## Exercise prompt
Both the line containing "Is the brown triangle partially hidden?" and the line containing "Is the purple" are part of the range to copy, along with every line between them. Copy it exactly and leave out the pictures.

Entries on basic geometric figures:
________________________

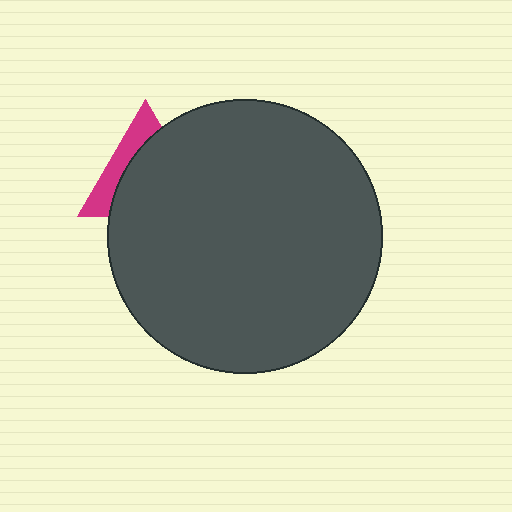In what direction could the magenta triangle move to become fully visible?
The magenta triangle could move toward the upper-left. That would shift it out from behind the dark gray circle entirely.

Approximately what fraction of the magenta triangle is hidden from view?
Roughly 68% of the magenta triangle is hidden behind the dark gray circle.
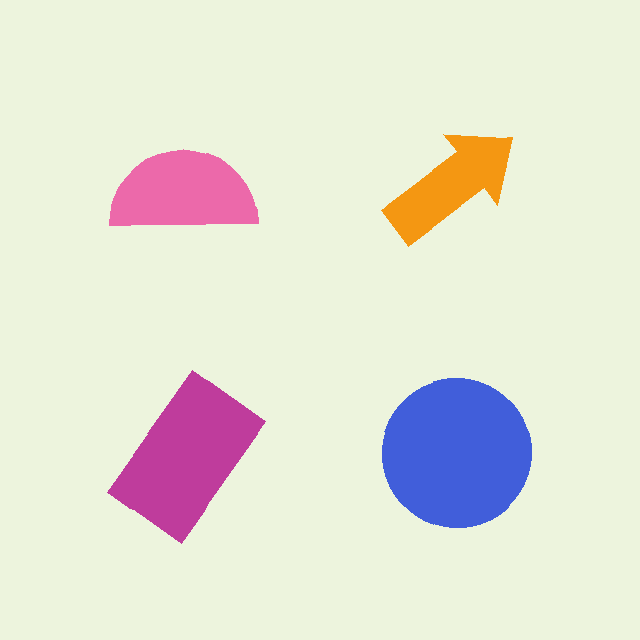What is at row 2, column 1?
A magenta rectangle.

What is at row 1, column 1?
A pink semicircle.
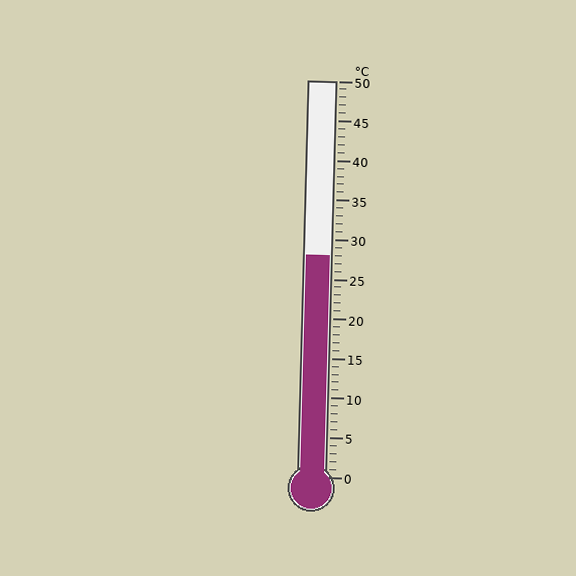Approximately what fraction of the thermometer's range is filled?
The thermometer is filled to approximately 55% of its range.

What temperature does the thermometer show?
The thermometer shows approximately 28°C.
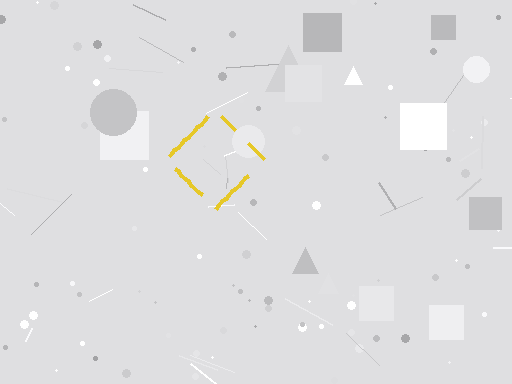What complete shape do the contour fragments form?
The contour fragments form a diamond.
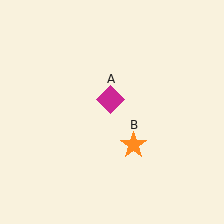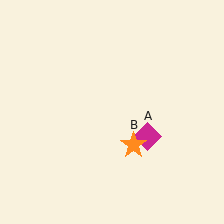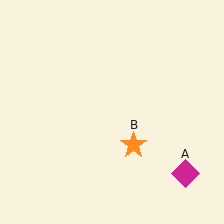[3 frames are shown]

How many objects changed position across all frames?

________________________

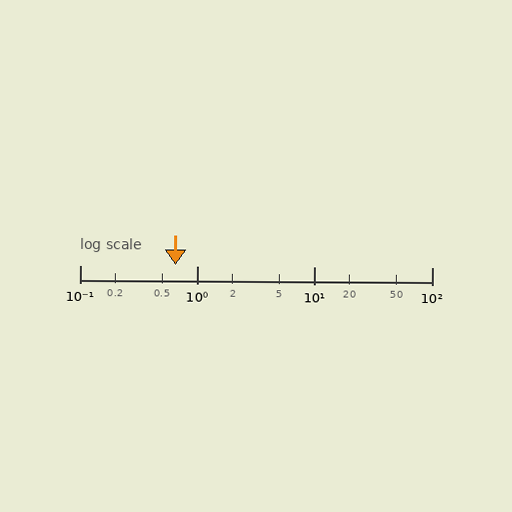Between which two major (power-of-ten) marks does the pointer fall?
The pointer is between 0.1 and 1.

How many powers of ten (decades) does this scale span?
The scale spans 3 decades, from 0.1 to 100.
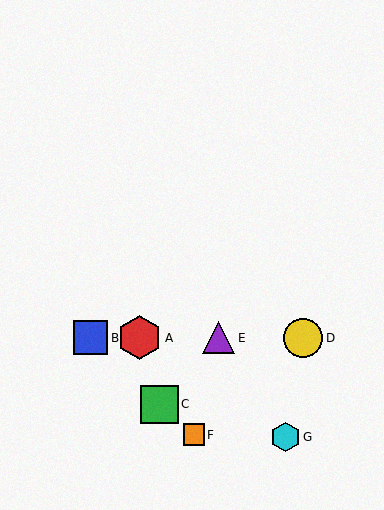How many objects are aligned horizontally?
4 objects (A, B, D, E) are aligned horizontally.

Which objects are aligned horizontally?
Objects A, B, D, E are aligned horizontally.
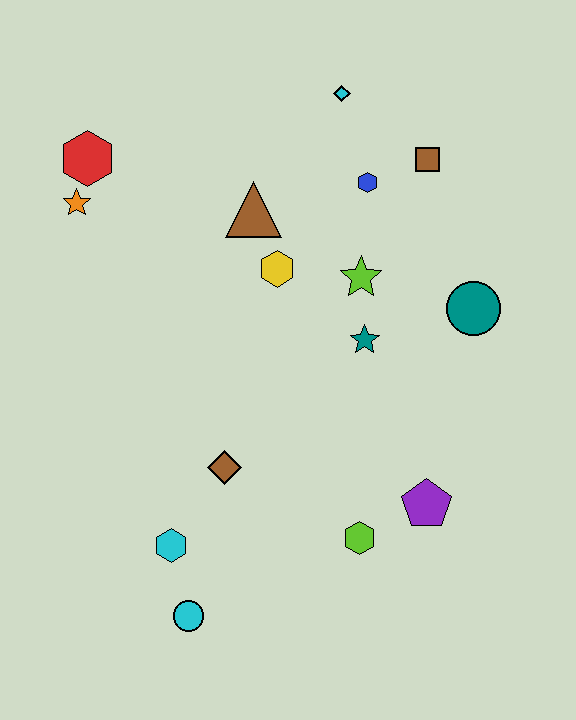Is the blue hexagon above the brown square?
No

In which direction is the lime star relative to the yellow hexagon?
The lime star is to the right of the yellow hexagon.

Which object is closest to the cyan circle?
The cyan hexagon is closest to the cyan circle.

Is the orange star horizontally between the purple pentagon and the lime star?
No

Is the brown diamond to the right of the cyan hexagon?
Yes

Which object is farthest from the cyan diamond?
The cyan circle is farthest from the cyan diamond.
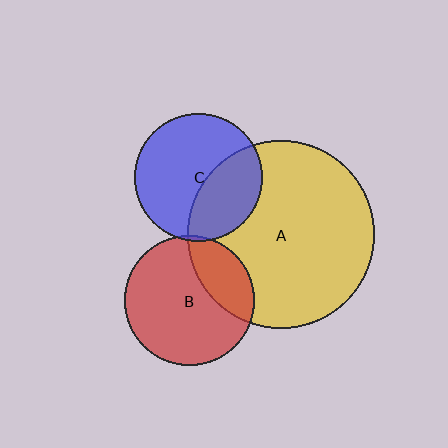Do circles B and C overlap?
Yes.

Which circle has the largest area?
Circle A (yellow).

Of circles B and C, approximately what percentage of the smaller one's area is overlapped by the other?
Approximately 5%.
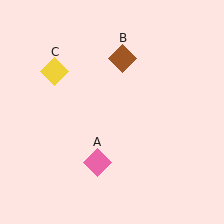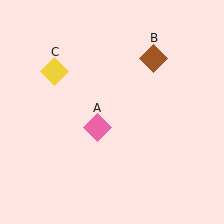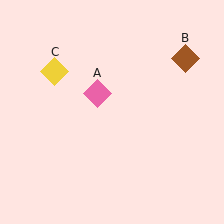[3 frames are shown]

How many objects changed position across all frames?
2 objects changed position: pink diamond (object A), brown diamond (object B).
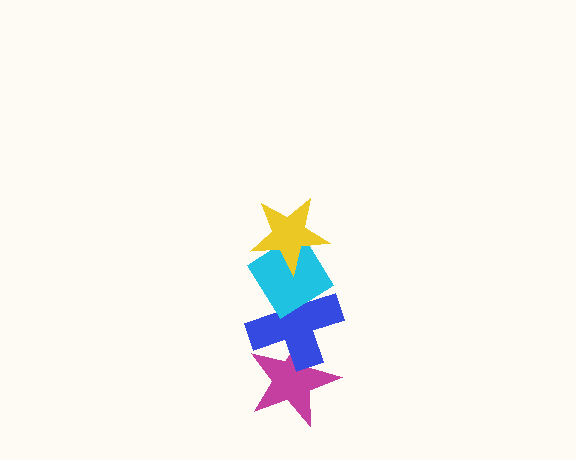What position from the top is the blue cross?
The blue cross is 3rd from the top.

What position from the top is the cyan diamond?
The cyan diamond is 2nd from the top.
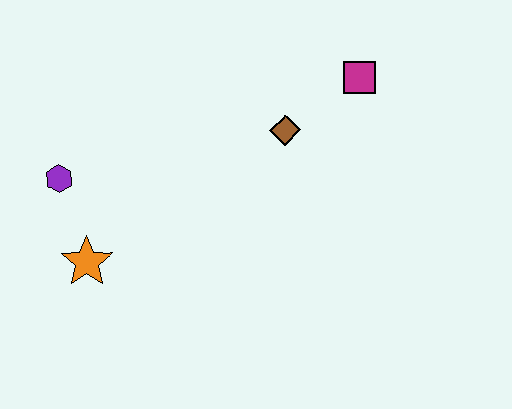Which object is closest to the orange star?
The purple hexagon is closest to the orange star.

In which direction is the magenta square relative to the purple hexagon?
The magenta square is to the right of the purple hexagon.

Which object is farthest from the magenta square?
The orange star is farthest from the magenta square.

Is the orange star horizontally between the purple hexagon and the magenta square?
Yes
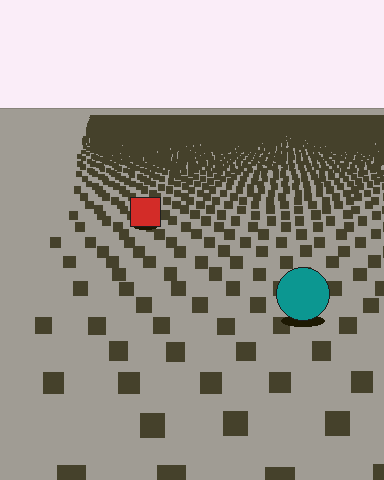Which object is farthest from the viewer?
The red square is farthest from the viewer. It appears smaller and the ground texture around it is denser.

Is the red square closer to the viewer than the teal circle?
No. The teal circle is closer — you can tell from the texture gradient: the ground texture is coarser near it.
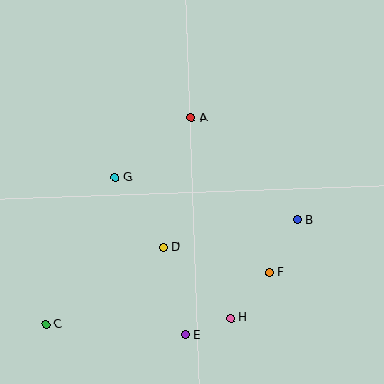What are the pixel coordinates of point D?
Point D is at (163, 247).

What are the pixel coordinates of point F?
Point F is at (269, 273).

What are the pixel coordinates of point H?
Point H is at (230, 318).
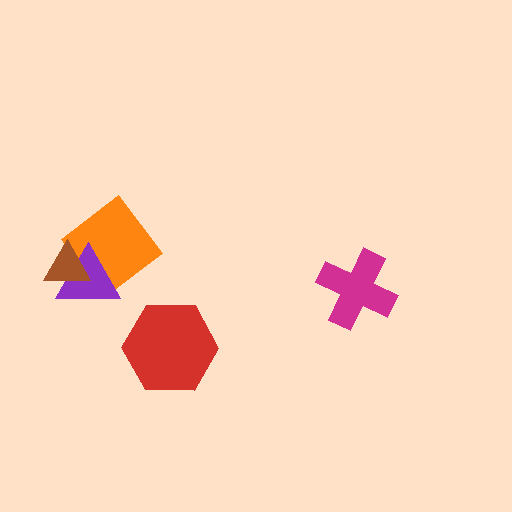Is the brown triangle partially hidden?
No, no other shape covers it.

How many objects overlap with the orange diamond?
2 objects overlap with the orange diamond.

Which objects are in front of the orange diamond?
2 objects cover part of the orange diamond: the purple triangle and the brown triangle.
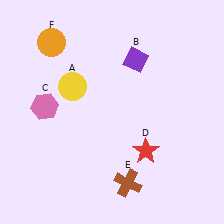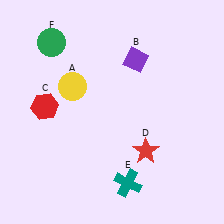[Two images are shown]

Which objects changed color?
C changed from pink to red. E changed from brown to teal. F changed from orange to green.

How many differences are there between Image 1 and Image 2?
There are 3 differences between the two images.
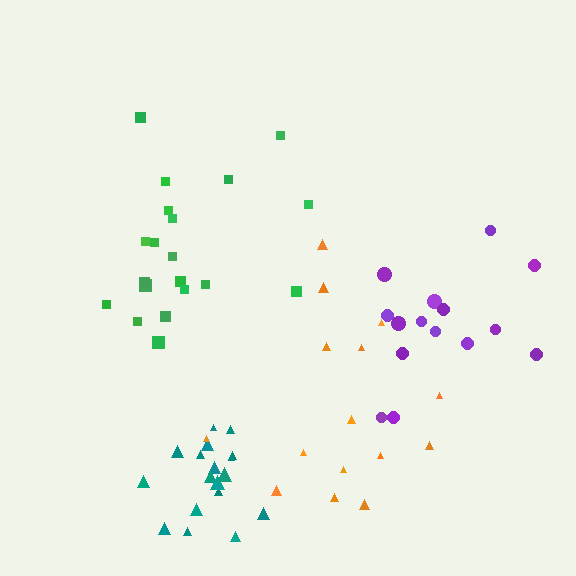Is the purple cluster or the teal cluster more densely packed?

________________________

## Result for this task
Is the brown triangle partially hidden?
No, no other shape covers it.

How many objects overlap with the orange diamond?
2 objects overlap with the orange diamond.

Which objects are in front of the orange diamond?
2 objects cover part of the orange diamond: the purple triangle and the brown triangle.
[Two images are shown]

Which objects changed color?
C changed from pink to red. E changed from brown to teal. F changed from orange to green.

How many differences are there between Image 1 and Image 2?
There are 3 differences between the two images.
Is the purple cluster or the teal cluster more densely packed?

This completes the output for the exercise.